**Required task**
Drop the pictures, then extract the listing word for word.

**Dataset records**
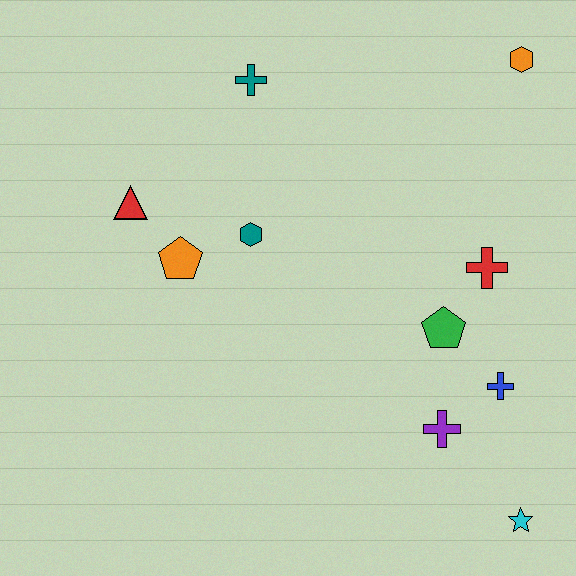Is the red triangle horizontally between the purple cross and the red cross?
No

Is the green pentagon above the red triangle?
No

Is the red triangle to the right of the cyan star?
No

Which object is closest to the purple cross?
The blue cross is closest to the purple cross.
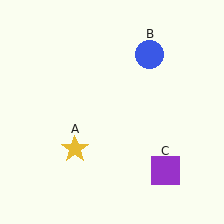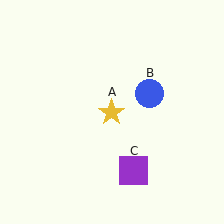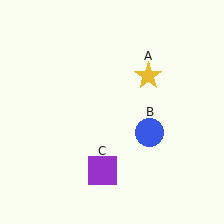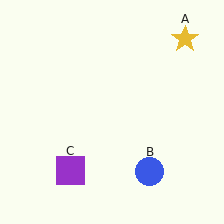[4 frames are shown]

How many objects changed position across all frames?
3 objects changed position: yellow star (object A), blue circle (object B), purple square (object C).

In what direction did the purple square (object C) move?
The purple square (object C) moved left.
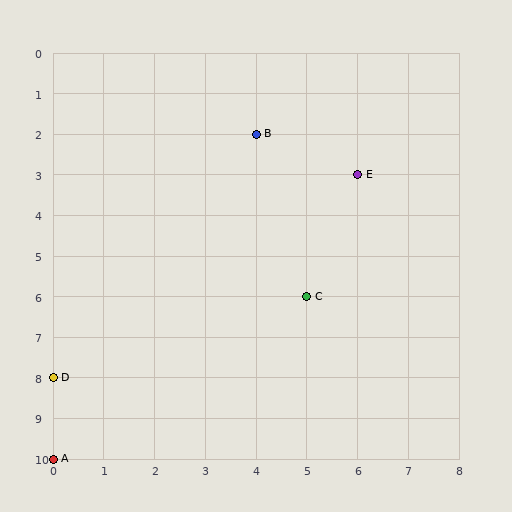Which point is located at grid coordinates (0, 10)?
Point A is at (0, 10).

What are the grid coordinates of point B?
Point B is at grid coordinates (4, 2).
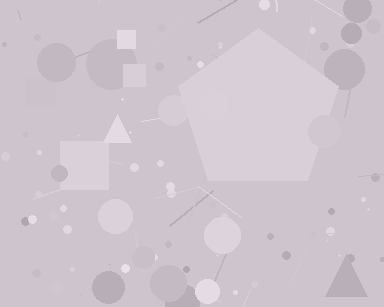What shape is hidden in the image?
A pentagon is hidden in the image.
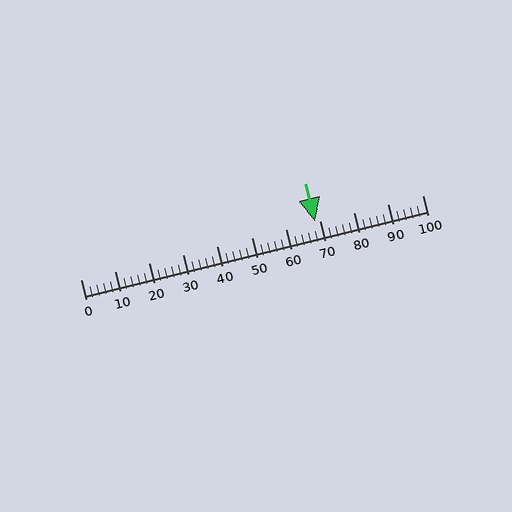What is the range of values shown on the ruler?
The ruler shows values from 0 to 100.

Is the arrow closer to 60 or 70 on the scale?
The arrow is closer to 70.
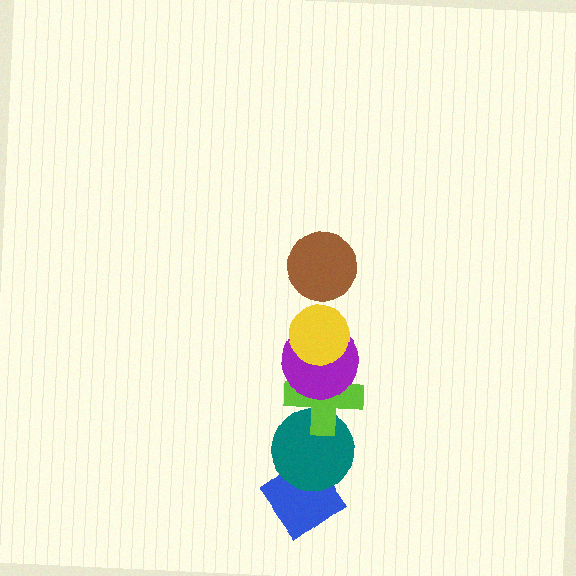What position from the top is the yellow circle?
The yellow circle is 2nd from the top.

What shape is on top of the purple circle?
The yellow circle is on top of the purple circle.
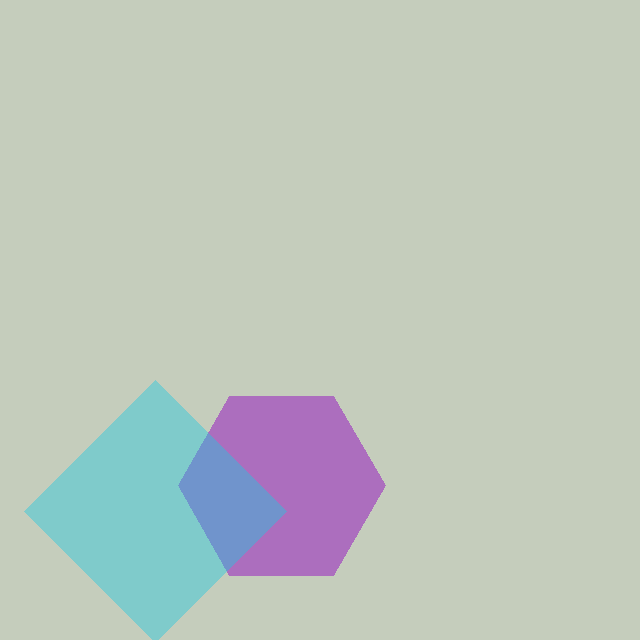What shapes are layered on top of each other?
The layered shapes are: a purple hexagon, a cyan diamond.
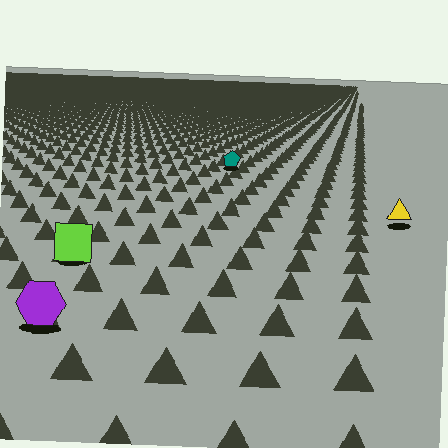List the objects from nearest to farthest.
From nearest to farthest: the purple hexagon, the lime square, the yellow triangle, the teal pentagon.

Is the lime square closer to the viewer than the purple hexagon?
No. The purple hexagon is closer — you can tell from the texture gradient: the ground texture is coarser near it.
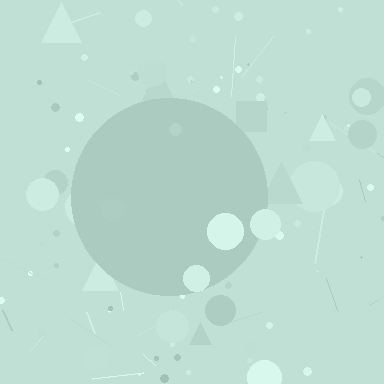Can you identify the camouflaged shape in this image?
The camouflaged shape is a circle.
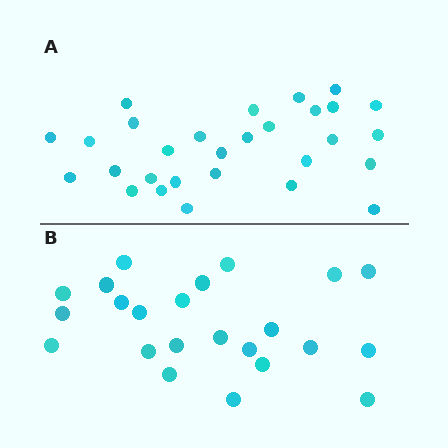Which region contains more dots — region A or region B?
Region A (the top region) has more dots.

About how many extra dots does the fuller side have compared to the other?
Region A has about 6 more dots than region B.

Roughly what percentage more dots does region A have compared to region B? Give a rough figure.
About 25% more.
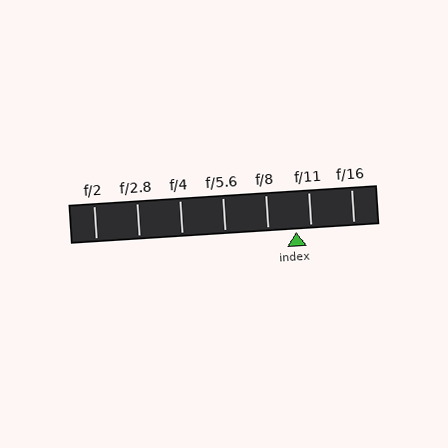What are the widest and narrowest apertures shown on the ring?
The widest aperture shown is f/2 and the narrowest is f/16.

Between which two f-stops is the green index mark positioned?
The index mark is between f/8 and f/11.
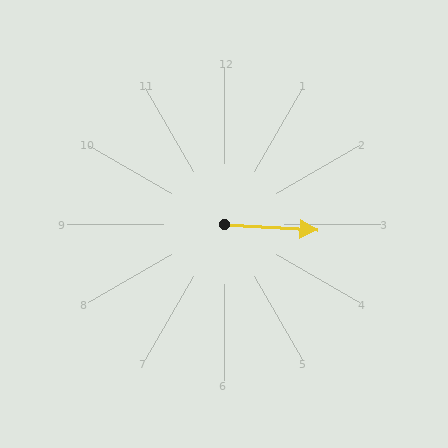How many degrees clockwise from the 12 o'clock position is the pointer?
Approximately 94 degrees.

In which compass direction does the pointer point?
East.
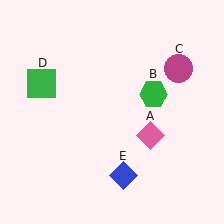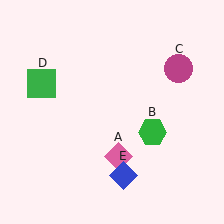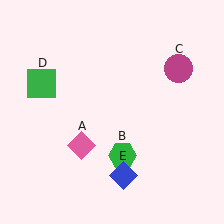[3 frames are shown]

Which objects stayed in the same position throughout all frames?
Magenta circle (object C) and green square (object D) and blue diamond (object E) remained stationary.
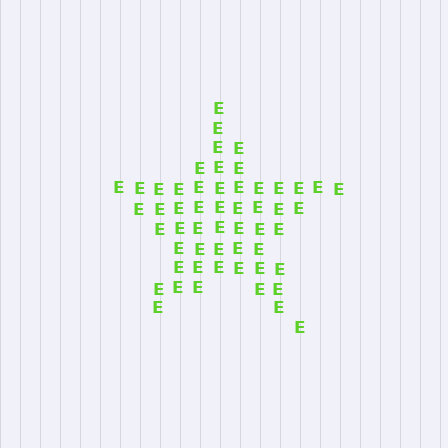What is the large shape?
The large shape is a star.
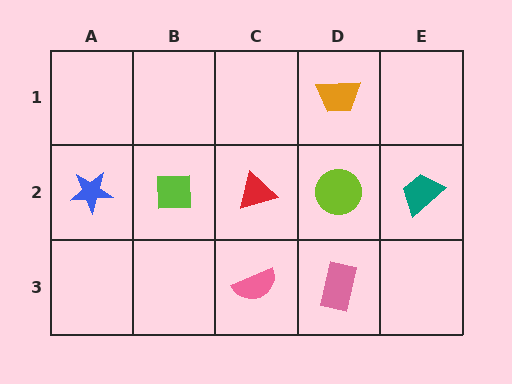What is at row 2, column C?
A red triangle.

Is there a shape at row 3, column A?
No, that cell is empty.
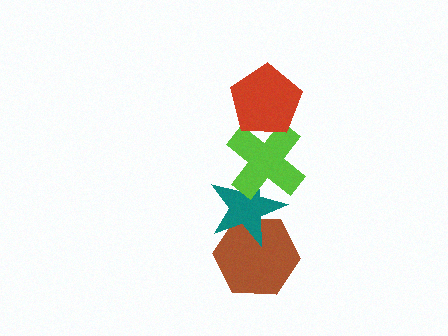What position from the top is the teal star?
The teal star is 3rd from the top.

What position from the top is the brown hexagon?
The brown hexagon is 4th from the top.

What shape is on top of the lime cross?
The red pentagon is on top of the lime cross.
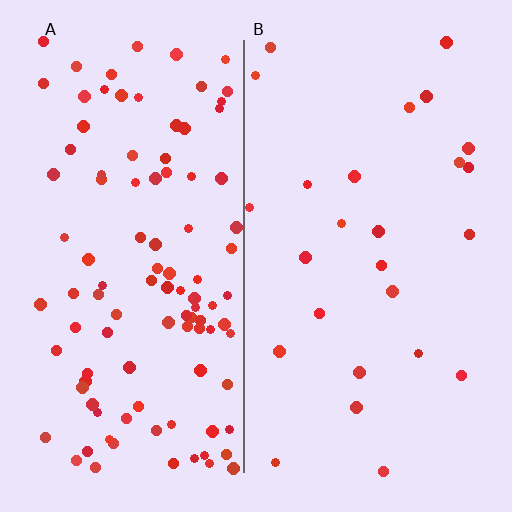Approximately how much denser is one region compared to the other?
Approximately 4.1× — region A over region B.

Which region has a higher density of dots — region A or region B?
A (the left).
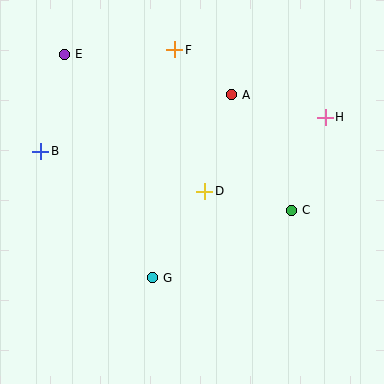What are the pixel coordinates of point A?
Point A is at (232, 95).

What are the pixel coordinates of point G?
Point G is at (153, 278).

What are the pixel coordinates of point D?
Point D is at (205, 191).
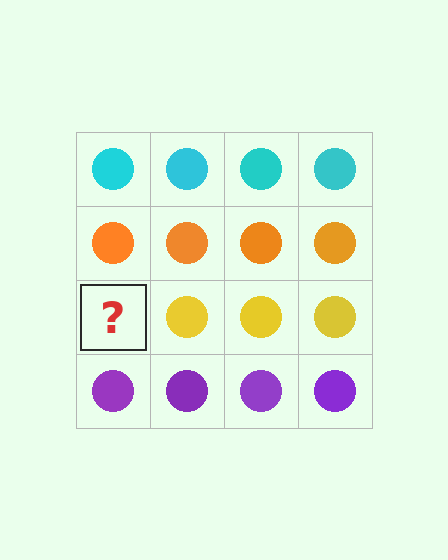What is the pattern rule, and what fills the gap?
The rule is that each row has a consistent color. The gap should be filled with a yellow circle.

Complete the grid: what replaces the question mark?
The question mark should be replaced with a yellow circle.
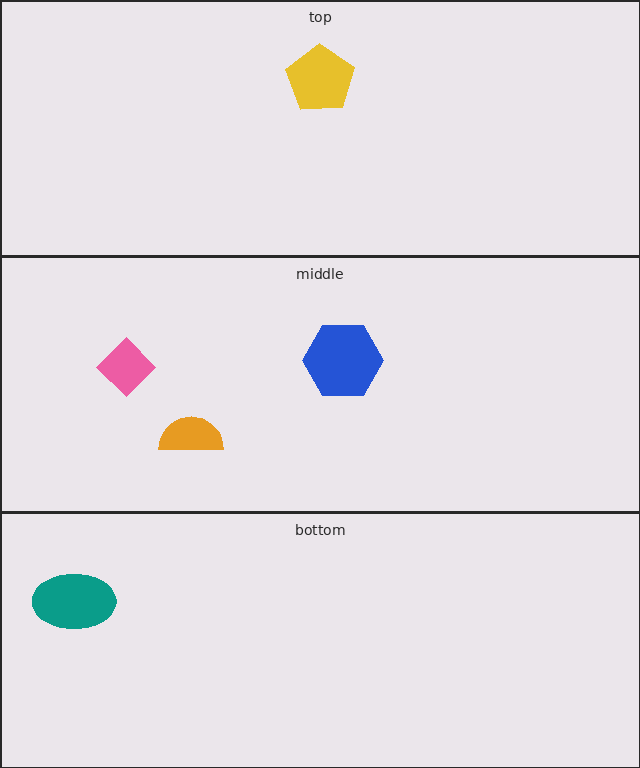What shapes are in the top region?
The yellow pentagon.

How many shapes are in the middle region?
3.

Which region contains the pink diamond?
The middle region.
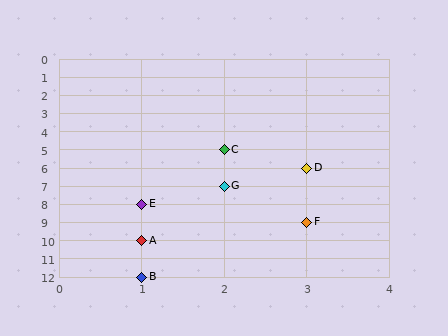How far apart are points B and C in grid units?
Points B and C are 1 column and 7 rows apart (about 7.1 grid units diagonally).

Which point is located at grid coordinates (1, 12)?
Point B is at (1, 12).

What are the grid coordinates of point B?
Point B is at grid coordinates (1, 12).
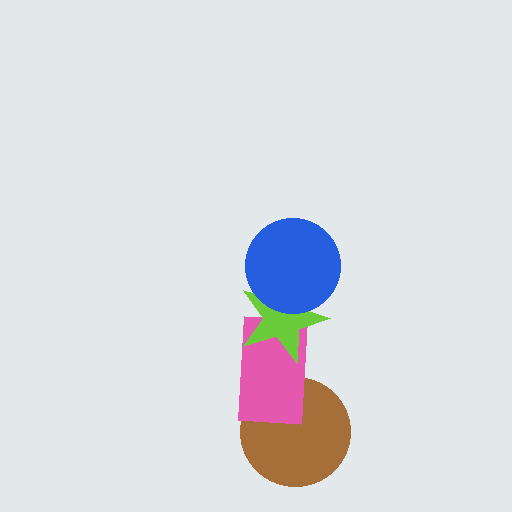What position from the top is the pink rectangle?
The pink rectangle is 3rd from the top.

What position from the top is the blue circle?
The blue circle is 1st from the top.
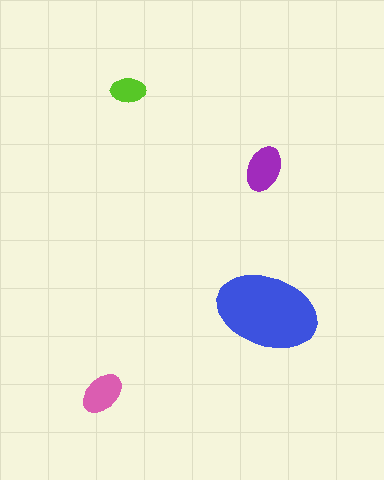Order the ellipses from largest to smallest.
the blue one, the purple one, the pink one, the lime one.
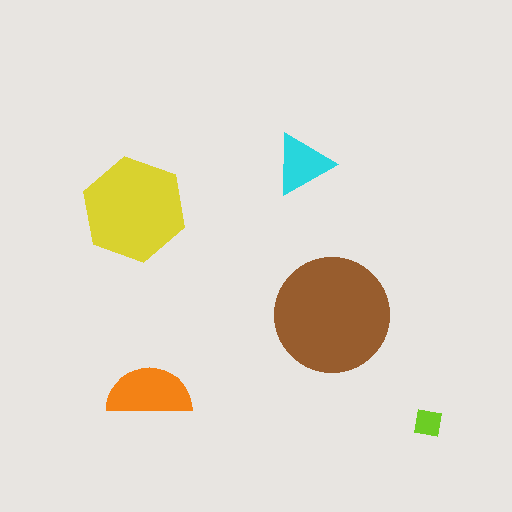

**Output for this exercise**
Is the red triangle horizontally between the purple cross and the red cross?
No

Is the green pentagon above the red triangle?
No

Is the red triangle to the right of the cyan star?
No

Which object is closest to the purple cross?
The blue cross is closest to the purple cross.
[4 frames are shown]

How many objects changed position across all frames?
3 objects changed position: yellow star (object A), blue circle (object B), purple square (object C).

In what direction did the purple square (object C) move?
The purple square (object C) moved left.
Which point is located at grid coordinates (0, 10)?
Point A is at (0, 10).

What are the grid coordinates of point B?
Point B is at grid coordinates (4, 2).
What shape is hidden in the image?
A pentagon is hidden in the image.
What is the range of values shown on the ruler?
The ruler shows values from 0 to 100.

Is the arrow closer to 60 or 70 on the scale?
The arrow is closer to 70.
What position from the top is the yellow circle?
The yellow circle is 2nd from the top.

What shape is on top of the purple circle?
The yellow circle is on top of the purple circle.
What shapes are layered on top of each other?
The layered shapes are: a purple hexagon, a cyan diamond.
List the objects from nearest to farthest.
From nearest to farthest: the purple hexagon, the lime square, the yellow triangle, the teal pentagon.

Is the lime square closer to the viewer than the purple hexagon?
No. The purple hexagon is closer — you can tell from the texture gradient: the ground texture is coarser near it.
Can you identify the camouflaged shape in this image?
The camouflaged shape is a circle.
Which region contains more dots — region A or region B?
Region A (the top region) has more dots.

About how many extra dots does the fuller side have compared to the other?
Region A has about 6 more dots than region B.

Roughly what percentage more dots does region A have compared to region B? Give a rough figure.
About 25% more.
What are the widest and narrowest apertures shown on the ring?
The widest aperture shown is f/2 and the narrowest is f/16.

Between which two f-stops is the green index mark positioned?
The index mark is between f/8 and f/11.
How many degrees clockwise from the 12 o'clock position is the pointer?
Approximately 94 degrees.

In which compass direction does the pointer point?
East.
[3 frames are shown]

Which objects stayed in the same position throughout all frames?
Magenta circle (object C) and green square (object D) and blue diamond (object E) remained stationary.
What is the large shape?
The large shape is a star.
What is at row 2, column C?
A red triangle.

Is there a shape at row 3, column A?
No, that cell is empty.
What position from the top is the teal star?
The teal star is 3rd from the top.

What position from the top is the brown hexagon?
The brown hexagon is 4th from the top.

What shape is on top of the lime cross?
The red pentagon is on top of the lime cross.
Approximately how much denser is one region compared to the other?
Approximately 4.1× — region A over region B.

Which region has a higher density of dots — region A or region B?
A (the left).
What are the pixel coordinates of point A?
Point A is at (232, 95).

What are the pixel coordinates of point G?
Point G is at (153, 278).

What are the pixel coordinates of point D?
Point D is at (205, 191).
What is the pattern rule, and what fills the gap?
The rule is that each row has a consistent color. The gap should be filled with a yellow circle.

Complete the grid: what replaces the question mark?
The question mark should be replaced with a yellow circle.
What shapes are in the top region?
The yellow pentagon.

How many shapes are in the middle region?
3.

Which region contains the pink diamond?
The middle region.
How far apart are points B and C in grid units?
Points B and C are 1 column and 7 rows apart (about 7.1 grid units diagonally).

Which point is located at grid coordinates (1, 12)?
Point B is at (1, 12).

What are the grid coordinates of point B?
Point B is at grid coordinates (1, 12).
What position from the top is the pink rectangle?
The pink rectangle is 3rd from the top.

What position from the top is the blue circle?
The blue circle is 1st from the top.
Order the ellipses from largest to smallest.
the blue one, the purple one, the pink one, the lime one.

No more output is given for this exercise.